INSTRUCTION> A faithful transcription of all the data is required.

GIVEN RECORDS>
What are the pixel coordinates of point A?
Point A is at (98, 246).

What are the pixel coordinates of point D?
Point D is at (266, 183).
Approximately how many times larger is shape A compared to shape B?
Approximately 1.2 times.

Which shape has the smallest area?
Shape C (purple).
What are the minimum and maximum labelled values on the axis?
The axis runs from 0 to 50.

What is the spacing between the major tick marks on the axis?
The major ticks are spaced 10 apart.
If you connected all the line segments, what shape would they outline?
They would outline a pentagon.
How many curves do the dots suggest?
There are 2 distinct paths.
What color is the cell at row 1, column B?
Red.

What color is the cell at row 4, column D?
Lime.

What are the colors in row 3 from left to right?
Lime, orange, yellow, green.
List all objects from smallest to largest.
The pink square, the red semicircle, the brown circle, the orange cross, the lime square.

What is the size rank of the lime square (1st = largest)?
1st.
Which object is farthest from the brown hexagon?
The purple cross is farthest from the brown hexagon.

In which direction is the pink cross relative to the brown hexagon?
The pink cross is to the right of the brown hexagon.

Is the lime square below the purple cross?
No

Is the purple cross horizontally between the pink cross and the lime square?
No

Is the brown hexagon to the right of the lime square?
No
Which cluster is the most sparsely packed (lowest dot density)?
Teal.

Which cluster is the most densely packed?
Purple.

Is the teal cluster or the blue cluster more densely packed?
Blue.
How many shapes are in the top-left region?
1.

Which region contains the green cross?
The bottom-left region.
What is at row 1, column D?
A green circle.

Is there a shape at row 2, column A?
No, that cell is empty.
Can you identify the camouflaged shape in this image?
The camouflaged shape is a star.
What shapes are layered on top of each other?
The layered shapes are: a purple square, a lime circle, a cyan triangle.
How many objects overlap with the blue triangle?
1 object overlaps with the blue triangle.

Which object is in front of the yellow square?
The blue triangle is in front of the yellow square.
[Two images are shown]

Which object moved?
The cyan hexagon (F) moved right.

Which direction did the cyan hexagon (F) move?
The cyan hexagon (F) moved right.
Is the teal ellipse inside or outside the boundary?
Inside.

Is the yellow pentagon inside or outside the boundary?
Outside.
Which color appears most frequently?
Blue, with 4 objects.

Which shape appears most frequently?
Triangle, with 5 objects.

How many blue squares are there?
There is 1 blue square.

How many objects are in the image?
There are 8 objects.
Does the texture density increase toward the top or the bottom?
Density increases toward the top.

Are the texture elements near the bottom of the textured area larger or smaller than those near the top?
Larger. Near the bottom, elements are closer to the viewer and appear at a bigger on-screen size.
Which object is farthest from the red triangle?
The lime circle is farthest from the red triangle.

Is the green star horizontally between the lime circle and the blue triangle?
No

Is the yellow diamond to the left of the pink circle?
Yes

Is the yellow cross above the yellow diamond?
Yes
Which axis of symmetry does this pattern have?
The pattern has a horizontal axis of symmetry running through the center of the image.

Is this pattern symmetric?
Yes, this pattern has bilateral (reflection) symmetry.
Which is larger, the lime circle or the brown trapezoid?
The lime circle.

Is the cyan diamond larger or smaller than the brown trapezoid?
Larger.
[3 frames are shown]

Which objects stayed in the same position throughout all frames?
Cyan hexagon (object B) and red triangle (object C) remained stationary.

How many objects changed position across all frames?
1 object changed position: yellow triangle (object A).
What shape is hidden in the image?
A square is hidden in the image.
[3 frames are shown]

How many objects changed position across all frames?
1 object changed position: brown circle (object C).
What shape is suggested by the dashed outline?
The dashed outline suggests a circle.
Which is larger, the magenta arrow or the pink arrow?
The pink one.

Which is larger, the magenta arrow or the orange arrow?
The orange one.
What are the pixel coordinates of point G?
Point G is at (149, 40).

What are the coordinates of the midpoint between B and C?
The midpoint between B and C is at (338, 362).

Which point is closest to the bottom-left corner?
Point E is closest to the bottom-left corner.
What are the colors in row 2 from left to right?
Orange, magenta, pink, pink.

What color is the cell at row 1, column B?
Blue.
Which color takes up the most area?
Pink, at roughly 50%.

THE RESPONSE>
What are the pixel coordinates of point A?
Point A is at (98, 246).

What are the pixel coordinates of point D?
Point D is at (266, 183).
Approximately how many times larger is shape A compared to shape B?
Approximately 1.2 times.

Which shape has the smallest area?
Shape C (purple).
What are the minimum and maximum labelled values on the axis?
The axis runs from 0 to 50.

What is the spacing between the major tick marks on the axis?
The major ticks are spaced 10 apart.
If you connected all the line segments, what shape would they outline?
They would outline a pentagon.
How many curves do the dots suggest?
There are 2 distinct paths.
What color is the cell at row 1, column B?
Red.

What color is the cell at row 4, column D?
Lime.

What are the colors in row 3 from left to right?
Lime, orange, yellow, green.
List all objects from smallest to largest.
The pink square, the red semicircle, the brown circle, the orange cross, the lime square.

What is the size rank of the lime square (1st = largest)?
1st.
Which object is farthest from the brown hexagon?
The purple cross is farthest from the brown hexagon.

In which direction is the pink cross relative to the brown hexagon?
The pink cross is to the right of the brown hexagon.

Is the lime square below the purple cross?
No

Is the purple cross horizontally between the pink cross and the lime square?
No

Is the brown hexagon to the right of the lime square?
No
Which cluster is the most sparsely packed (lowest dot density)?
Teal.

Which cluster is the most densely packed?
Purple.

Is the teal cluster or the blue cluster more densely packed?
Blue.
How many shapes are in the top-left region?
1.

Which region contains the green cross?
The bottom-left region.
What is at row 1, column D?
A green circle.

Is there a shape at row 2, column A?
No, that cell is empty.
Can you identify the camouflaged shape in this image?
The camouflaged shape is a star.
What shapes are layered on top of each other?
The layered shapes are: a purple square, a lime circle, a cyan triangle.
How many objects overlap with the blue triangle?
1 object overlaps with the blue triangle.

Which object is in front of the yellow square?
The blue triangle is in front of the yellow square.
[Two images are shown]

Which object moved?
The cyan hexagon (F) moved right.

Which direction did the cyan hexagon (F) move?
The cyan hexagon (F) moved right.
Is the teal ellipse inside or outside the boundary?
Inside.

Is the yellow pentagon inside or outside the boundary?
Outside.
Which color appears most frequently?
Blue, with 4 objects.

Which shape appears most frequently?
Triangle, with 5 objects.

How many blue squares are there?
There is 1 blue square.

How many objects are in the image?
There are 8 objects.
Does the texture density increase toward the top or the bottom?
Density increases toward the top.

Are the texture elements near the bottom of the textured area larger or smaller than those near the top?
Larger. Near the bottom, elements are closer to the viewer and appear at a bigger on-screen size.
Which object is farthest from the red triangle?
The lime circle is farthest from the red triangle.

Is the green star horizontally between the lime circle and the blue triangle?
No

Is the yellow diamond to the left of the pink circle?
Yes

Is the yellow cross above the yellow diamond?
Yes
Which axis of symmetry does this pattern have?
The pattern has a horizontal axis of symmetry running through the center of the image.

Is this pattern symmetric?
Yes, this pattern has bilateral (reflection) symmetry.
Which is larger, the lime circle or the brown trapezoid?
The lime circle.

Is the cyan diamond larger or smaller than the brown trapezoid?
Larger.
[3 frames are shown]

Which objects stayed in the same position throughout all frames?
Cyan hexagon (object B) and red triangle (object C) remained stationary.

How many objects changed position across all frames?
1 object changed position: yellow triangle (object A).
What shape is hidden in the image?
A square is hidden in the image.
[3 frames are shown]

How many objects changed position across all frames?
1 object changed position: brown circle (object C).
What shape is suggested by the dashed outline?
The dashed outline suggests a circle.
Which is larger, the magenta arrow or the pink arrow?
The pink one.

Which is larger, the magenta arrow or the orange arrow?
The orange one.
What are the pixel coordinates of point G?
Point G is at (149, 40).

What are the coordinates of the midpoint between B and C?
The midpoint between B and C is at (338, 362).

Which point is closest to the bottom-left corner?
Point E is closest to the bottom-left corner.
What are the colors in row 2 from left to right?
Orange, magenta, pink, pink.

What color is the cell at row 1, column B?
Blue.
Which color takes up the most area?
Pink, at roughly 50%.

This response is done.